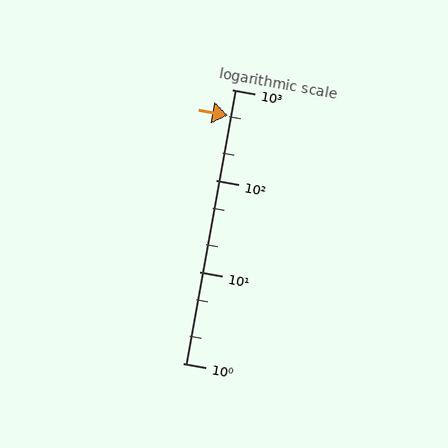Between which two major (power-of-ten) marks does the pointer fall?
The pointer is between 100 and 1000.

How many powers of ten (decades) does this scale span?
The scale spans 3 decades, from 1 to 1000.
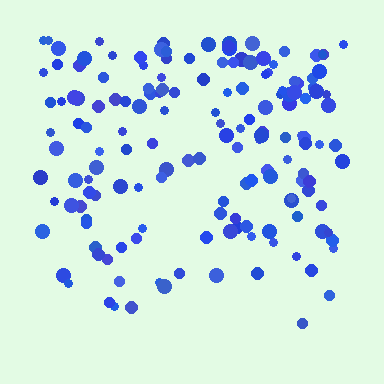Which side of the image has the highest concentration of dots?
The top.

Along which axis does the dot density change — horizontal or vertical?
Vertical.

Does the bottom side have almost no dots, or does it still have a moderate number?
Still a moderate number, just noticeably fewer than the top.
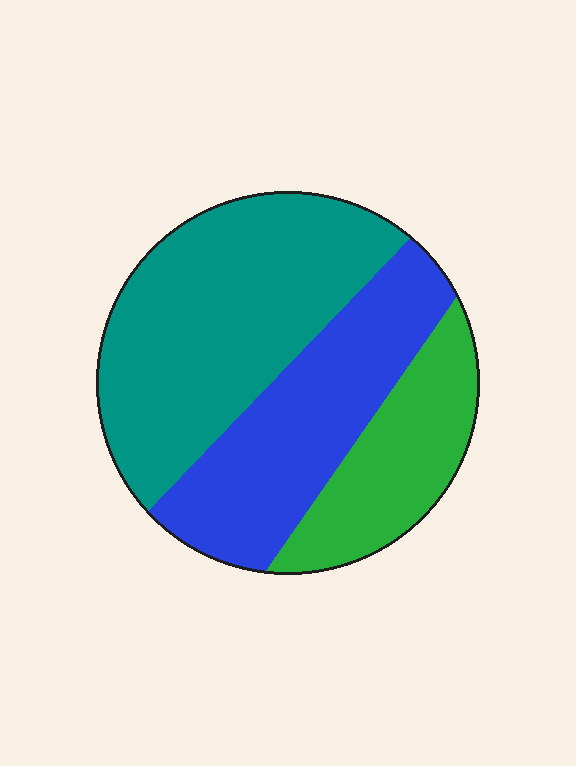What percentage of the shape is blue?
Blue takes up about one third (1/3) of the shape.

- - - - -

## Exercise aim:
Print all the records again exactly; do not include any picture.

## Full response:
Between which two major (power-of-ten) marks does the pointer fall?
The pointer is between 100 and 1000.

How many powers of ten (decades) does this scale span?
The scale spans 3 decades, from 1 to 1000.
Which side of the image has the highest concentration of dots?
The top.

Along which axis does the dot density change — horizontal or vertical?
Vertical.

Does the bottom side have almost no dots, or does it still have a moderate number?
Still a moderate number, just noticeably fewer than the top.
What percentage of the shape is blue?
Blue takes up about one third (1/3) of the shape.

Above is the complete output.